------ Input rows

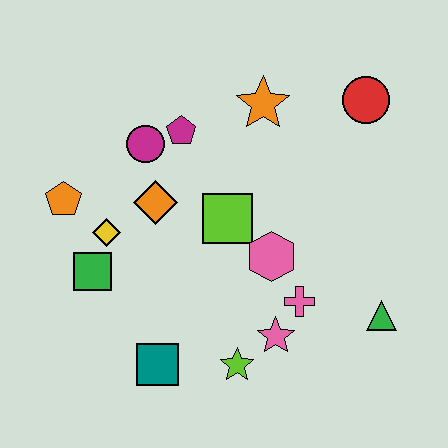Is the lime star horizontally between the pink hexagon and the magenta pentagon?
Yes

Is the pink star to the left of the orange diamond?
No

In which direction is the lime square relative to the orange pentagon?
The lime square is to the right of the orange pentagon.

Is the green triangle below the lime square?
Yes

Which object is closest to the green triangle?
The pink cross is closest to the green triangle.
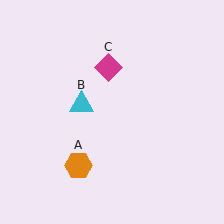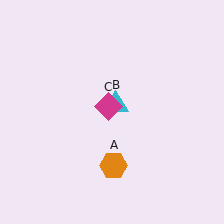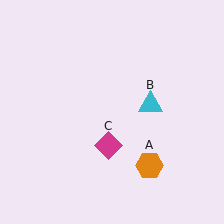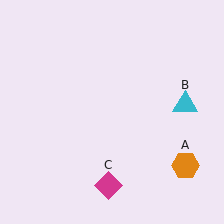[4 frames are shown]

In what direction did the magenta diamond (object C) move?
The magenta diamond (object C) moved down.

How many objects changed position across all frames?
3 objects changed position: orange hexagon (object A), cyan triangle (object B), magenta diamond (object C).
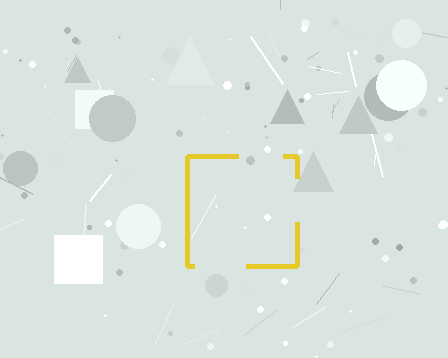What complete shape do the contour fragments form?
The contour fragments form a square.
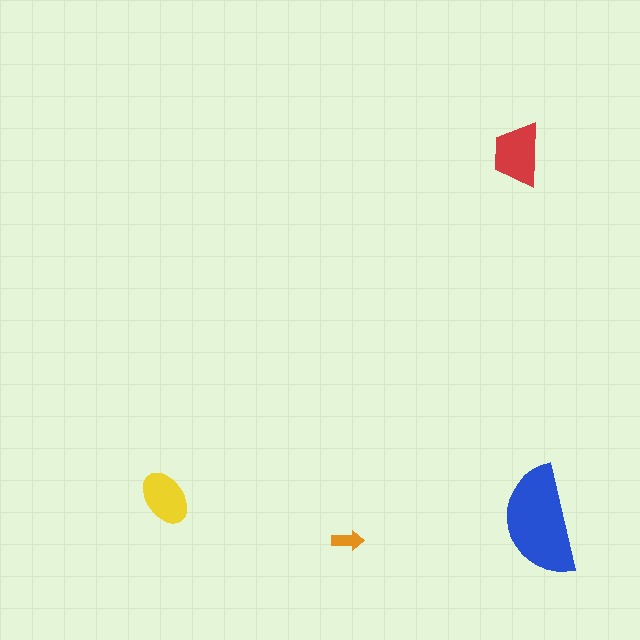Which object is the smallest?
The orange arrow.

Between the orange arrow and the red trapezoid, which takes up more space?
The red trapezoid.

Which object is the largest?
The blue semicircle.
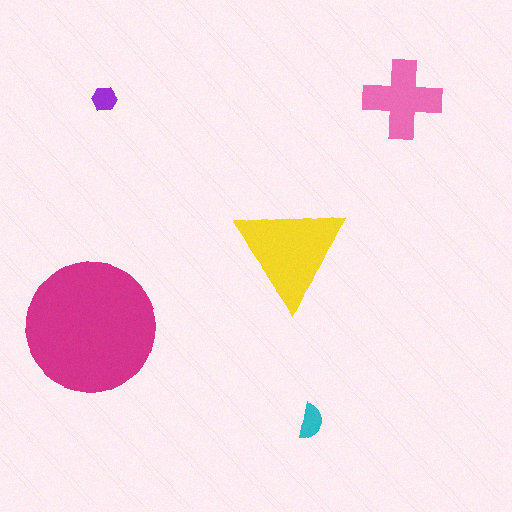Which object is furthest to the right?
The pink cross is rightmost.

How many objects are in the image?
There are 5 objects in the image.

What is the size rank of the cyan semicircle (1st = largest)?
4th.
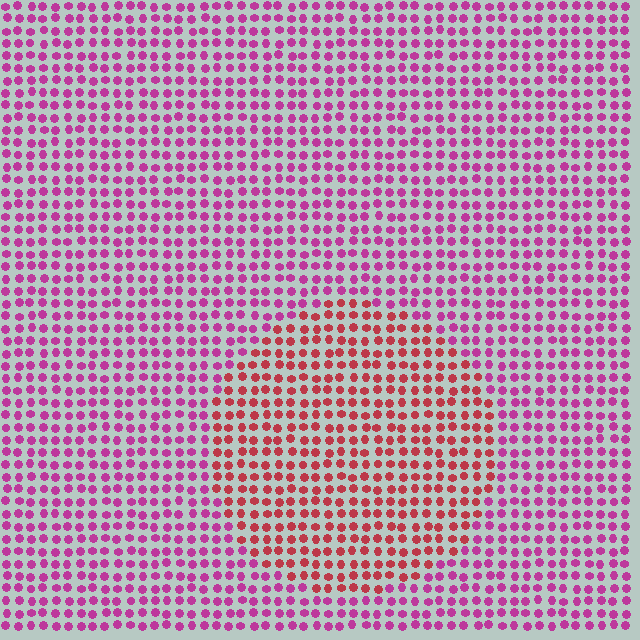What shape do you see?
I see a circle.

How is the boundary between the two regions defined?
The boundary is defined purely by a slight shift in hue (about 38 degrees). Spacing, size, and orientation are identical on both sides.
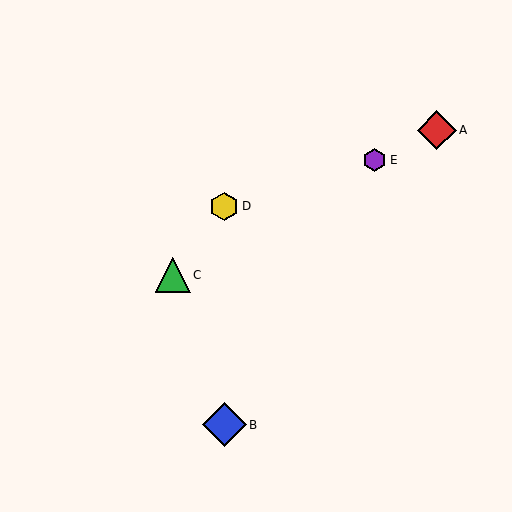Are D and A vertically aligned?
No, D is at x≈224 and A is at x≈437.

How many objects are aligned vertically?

------------

:: Your task ::
Without including the pictures, reproduce all entries exactly.

:: Result of this task ::
Is the lime star horizontally between the pink hexagon and the magenta pentagon?
Yes

Is the pink star to the left of the orange diamond?
No

In which direction is the lime square relative to the orange pentagon?
The lime square is to the right of the orange pentagon.

Is the green triangle below the lime square?
Yes

Which object is closest to the green triangle?
The pink cross is closest to the green triangle.
[4 frames are shown]

In what direction did the magenta diamond (object C) move?
The magenta diamond (object C) moved down.

How many objects changed position across all frames?
3 objects changed position: orange hexagon (object A), cyan triangle (object B), magenta diamond (object C).
What complete shape do the contour fragments form?
The contour fragments form a square.
Which object is the smallest?
The orange arrow.

Between the orange arrow and the red trapezoid, which takes up more space?
The red trapezoid.

Which object is the largest?
The blue semicircle.
Which object is furthest to the right?
The pink cross is rightmost.

How many objects are in the image?
There are 5 objects in the image.

What is the size rank of the cyan semicircle (1st = largest)?
4th.
What shape do you see?
I see a circle.

How is the boundary between the two regions defined?
The boundary is defined purely by a slight shift in hue (about 38 degrees). Spacing, size, and orientation are identical on both sides.
Are D and A vertically aligned?
No, D is at x≈224 and A is at x≈437.

How many objects are aligned vertically?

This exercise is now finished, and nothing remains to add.